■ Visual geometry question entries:
++++
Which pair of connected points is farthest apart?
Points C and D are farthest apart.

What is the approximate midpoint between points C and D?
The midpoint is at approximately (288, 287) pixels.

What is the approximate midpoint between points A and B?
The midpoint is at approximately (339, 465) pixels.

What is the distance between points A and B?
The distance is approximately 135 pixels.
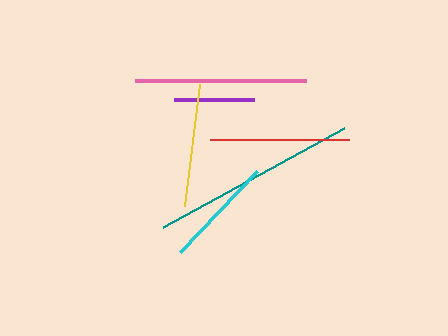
++++
All of the data above should be quoted exactly, except for the pictures.

■ Written reply:
Which pair of connected points is farthest apart?
Points C and D are farthest apart.

What is the approximate midpoint between points C and D?
The midpoint is at approximately (288, 287) pixels.

What is the approximate midpoint between points A and B?
The midpoint is at approximately (339, 465) pixels.

What is the distance between points A and B?
The distance is approximately 135 pixels.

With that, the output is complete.